▸ **Challenge**: The lines to return are those from the one containing "What is the interior angle at vertex C?" down to the one containing "[Two images are shown]", inclusive; return them exactly and nothing else.

»»

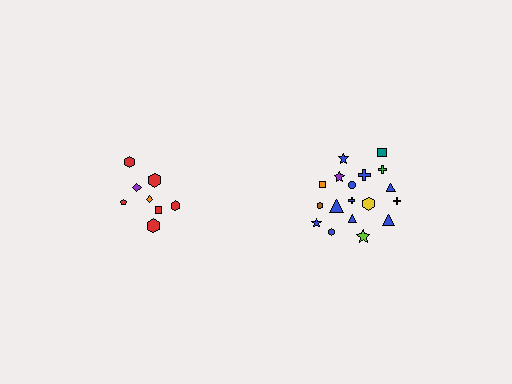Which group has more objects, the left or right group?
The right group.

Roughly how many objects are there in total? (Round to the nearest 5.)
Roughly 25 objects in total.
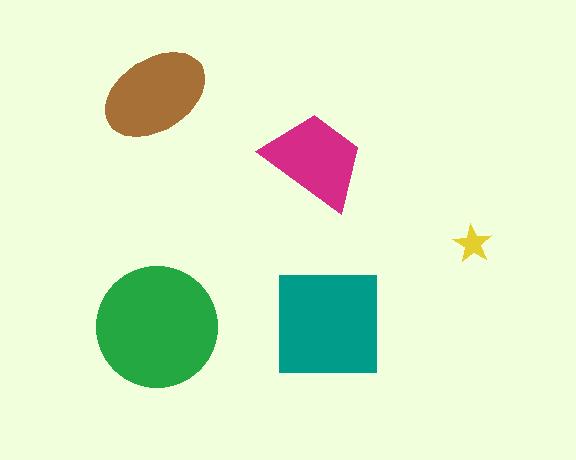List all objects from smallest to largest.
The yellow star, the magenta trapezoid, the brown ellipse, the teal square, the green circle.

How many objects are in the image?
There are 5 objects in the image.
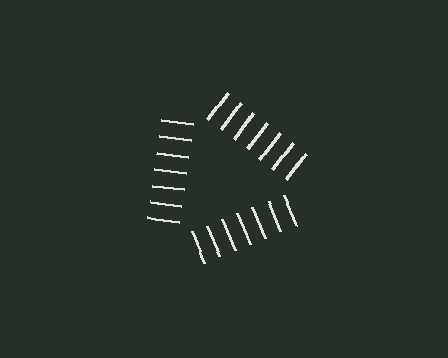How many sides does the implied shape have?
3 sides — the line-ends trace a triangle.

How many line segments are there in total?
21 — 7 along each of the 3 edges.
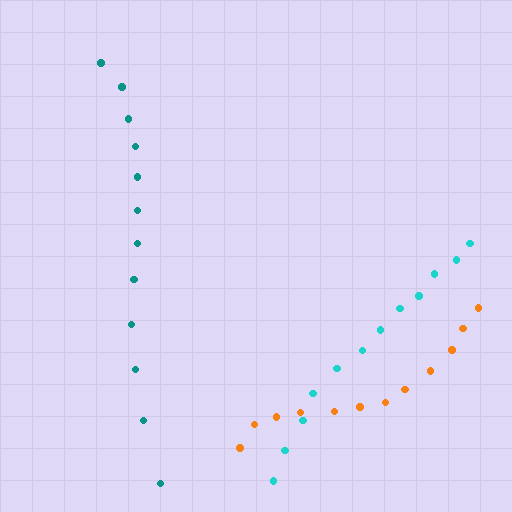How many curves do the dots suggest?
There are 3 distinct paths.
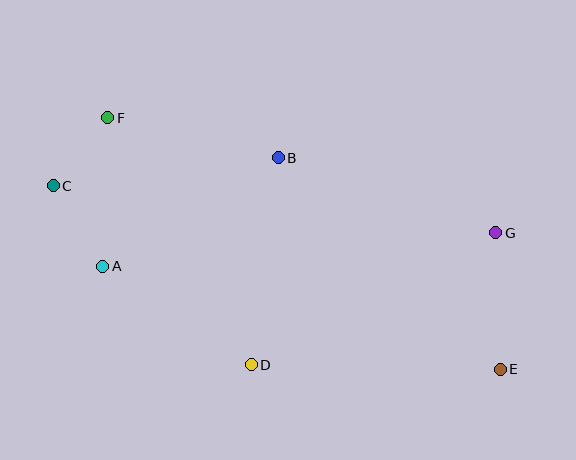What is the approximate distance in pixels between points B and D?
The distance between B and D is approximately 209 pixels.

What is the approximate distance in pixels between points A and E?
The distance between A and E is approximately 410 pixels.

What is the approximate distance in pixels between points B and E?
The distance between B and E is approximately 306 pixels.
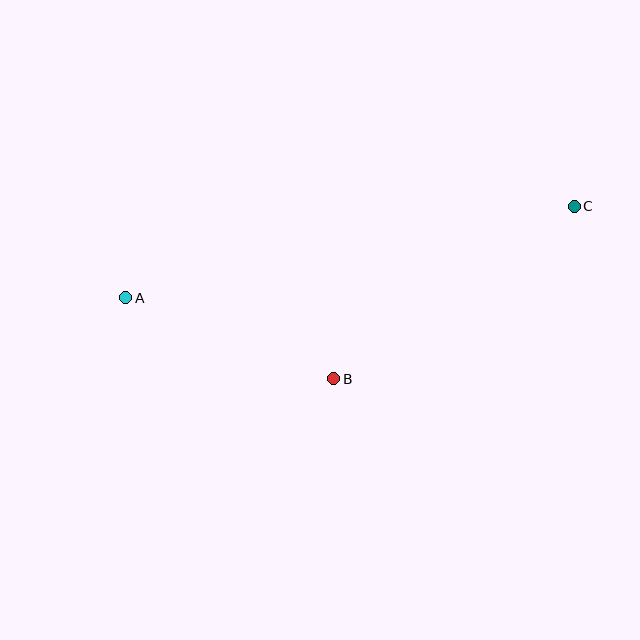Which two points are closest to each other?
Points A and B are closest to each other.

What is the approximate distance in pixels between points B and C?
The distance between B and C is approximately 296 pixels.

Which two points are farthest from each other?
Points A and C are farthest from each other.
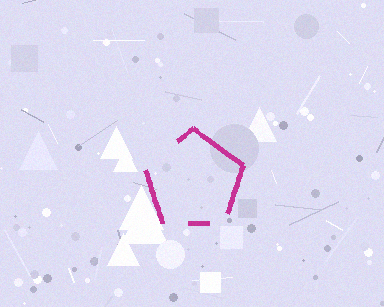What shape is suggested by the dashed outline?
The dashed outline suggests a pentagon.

««
»»

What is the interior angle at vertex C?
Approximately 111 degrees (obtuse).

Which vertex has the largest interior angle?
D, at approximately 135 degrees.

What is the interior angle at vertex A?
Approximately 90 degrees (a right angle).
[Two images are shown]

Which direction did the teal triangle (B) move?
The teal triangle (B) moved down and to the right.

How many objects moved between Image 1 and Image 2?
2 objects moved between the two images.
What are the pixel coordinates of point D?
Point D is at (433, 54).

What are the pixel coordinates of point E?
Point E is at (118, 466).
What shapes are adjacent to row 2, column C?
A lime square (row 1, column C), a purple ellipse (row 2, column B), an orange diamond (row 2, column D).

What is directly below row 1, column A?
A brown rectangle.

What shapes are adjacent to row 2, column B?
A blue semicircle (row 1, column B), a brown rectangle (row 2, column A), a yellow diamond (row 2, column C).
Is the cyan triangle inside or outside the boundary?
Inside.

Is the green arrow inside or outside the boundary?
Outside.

««

▸ **Result for this exercise**:
What is the interior angle at vertex C?
Approximately 111 degrees (obtuse).

Which vertex has the largest interior angle?
D, at approximately 135 degrees.

What is the interior angle at vertex A?
Approximately 90 degrees (a right angle).
[Two images are shown]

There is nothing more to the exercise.